--- start of Given records ---

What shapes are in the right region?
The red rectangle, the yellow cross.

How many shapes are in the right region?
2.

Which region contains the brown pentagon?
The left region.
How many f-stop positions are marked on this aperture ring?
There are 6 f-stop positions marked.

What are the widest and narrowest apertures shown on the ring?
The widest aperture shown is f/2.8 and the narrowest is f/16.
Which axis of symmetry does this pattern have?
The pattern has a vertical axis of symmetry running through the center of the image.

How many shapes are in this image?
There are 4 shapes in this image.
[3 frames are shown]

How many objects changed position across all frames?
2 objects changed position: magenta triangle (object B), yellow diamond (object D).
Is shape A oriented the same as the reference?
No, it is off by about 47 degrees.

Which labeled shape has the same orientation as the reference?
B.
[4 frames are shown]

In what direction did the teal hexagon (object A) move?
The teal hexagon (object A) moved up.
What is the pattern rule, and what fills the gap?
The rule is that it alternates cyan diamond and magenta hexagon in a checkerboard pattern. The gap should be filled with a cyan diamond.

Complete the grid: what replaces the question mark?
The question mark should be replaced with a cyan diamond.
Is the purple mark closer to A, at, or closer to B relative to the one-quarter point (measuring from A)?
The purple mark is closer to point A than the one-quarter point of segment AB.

--- end of Given records ---
--- start of Given records ---

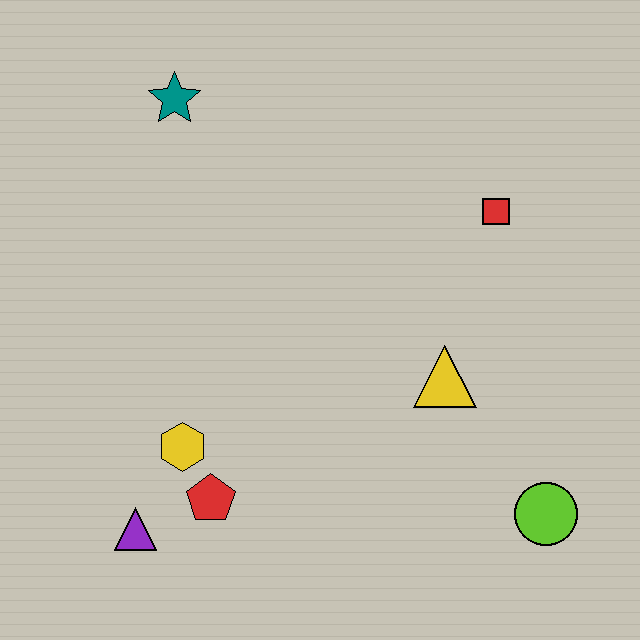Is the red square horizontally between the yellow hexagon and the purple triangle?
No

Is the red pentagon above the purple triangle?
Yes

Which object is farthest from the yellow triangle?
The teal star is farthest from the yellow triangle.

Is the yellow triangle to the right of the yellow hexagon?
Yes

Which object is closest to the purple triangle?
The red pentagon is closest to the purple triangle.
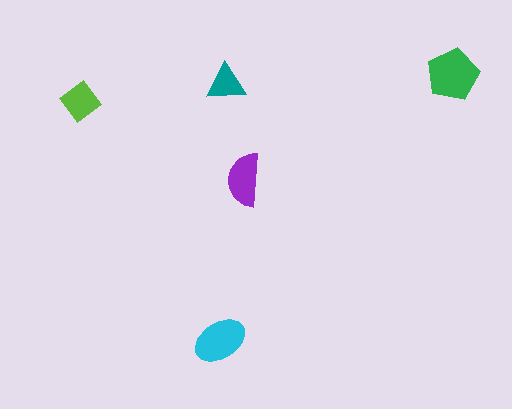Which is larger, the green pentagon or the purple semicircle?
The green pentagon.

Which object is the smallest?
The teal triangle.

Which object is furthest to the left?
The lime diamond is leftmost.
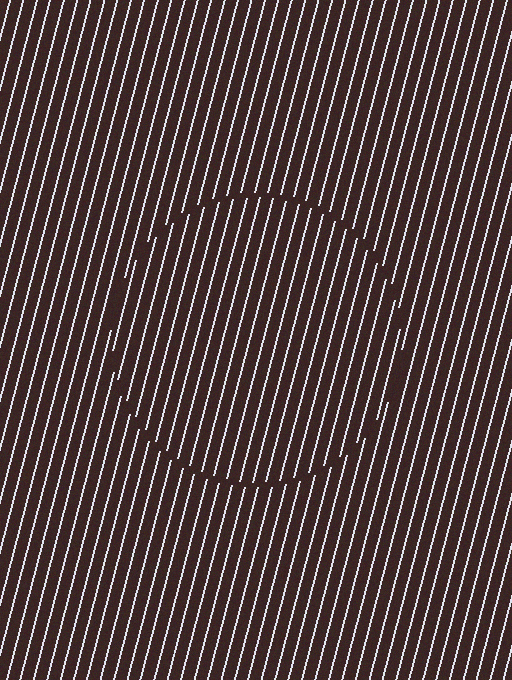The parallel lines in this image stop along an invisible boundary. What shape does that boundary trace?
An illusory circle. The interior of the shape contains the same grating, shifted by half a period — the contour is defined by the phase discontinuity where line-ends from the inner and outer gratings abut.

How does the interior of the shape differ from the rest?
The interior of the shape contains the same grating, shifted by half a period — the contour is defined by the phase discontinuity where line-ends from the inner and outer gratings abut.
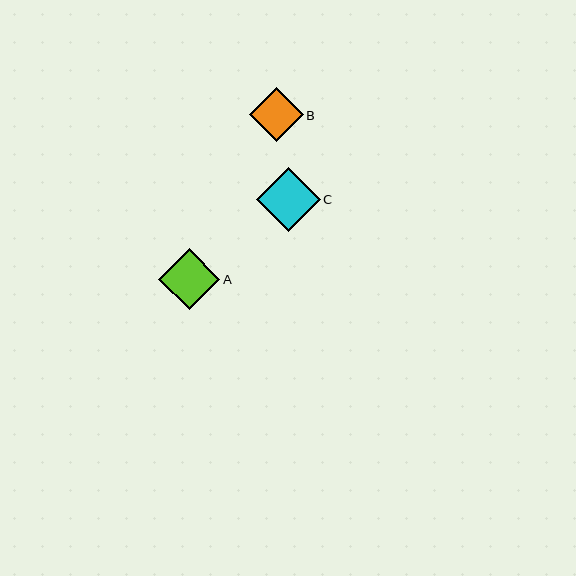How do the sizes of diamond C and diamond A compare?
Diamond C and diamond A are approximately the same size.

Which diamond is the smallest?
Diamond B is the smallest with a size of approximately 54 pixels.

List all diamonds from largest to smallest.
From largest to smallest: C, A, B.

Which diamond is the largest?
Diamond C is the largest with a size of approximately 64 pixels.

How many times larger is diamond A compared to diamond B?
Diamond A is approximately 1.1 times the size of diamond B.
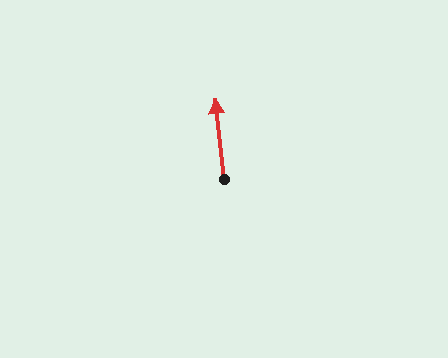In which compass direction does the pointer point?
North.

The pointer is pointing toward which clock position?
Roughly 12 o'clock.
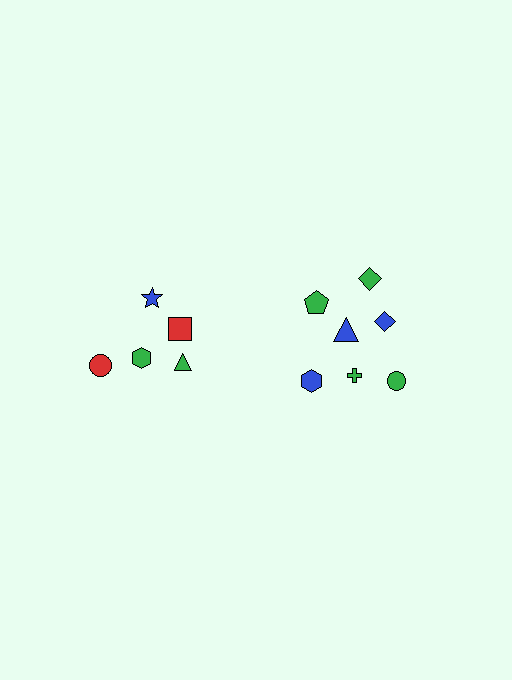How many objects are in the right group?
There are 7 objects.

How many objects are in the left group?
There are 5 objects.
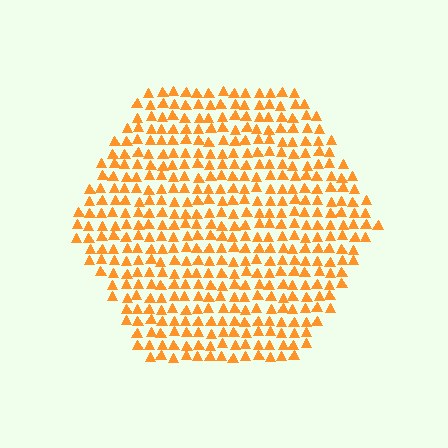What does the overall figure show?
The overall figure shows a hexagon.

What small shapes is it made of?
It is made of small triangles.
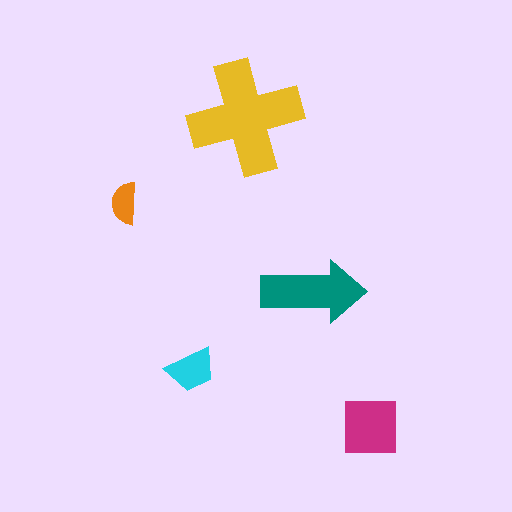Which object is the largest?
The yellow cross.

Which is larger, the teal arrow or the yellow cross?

--- end of Given records ---

Exercise description
Copy exactly the lines from the line with "What shapes are in the right region?" up to and including the line with "[4 frames are shown]", and no other lines.

Exercise response
What shapes are in the right region?
The red rectangle, the yellow cross.

How many shapes are in the right region?
2.

Which region contains the brown pentagon?
The left region.
How many f-stop positions are marked on this aperture ring?
There are 6 f-stop positions marked.

What are the widest and narrowest apertures shown on the ring?
The widest aperture shown is f/2.8 and the narrowest is f/16.
Which axis of symmetry does this pattern have?
The pattern has a vertical axis of symmetry running through the center of the image.

How many shapes are in this image?
There are 4 shapes in this image.
[3 frames are shown]

How many objects changed position across all frames?
2 objects changed position: magenta triangle (object B), yellow diamond (object D).
Is shape A oriented the same as the reference?
No, it is off by about 47 degrees.

Which labeled shape has the same orientation as the reference?
B.
[4 frames are shown]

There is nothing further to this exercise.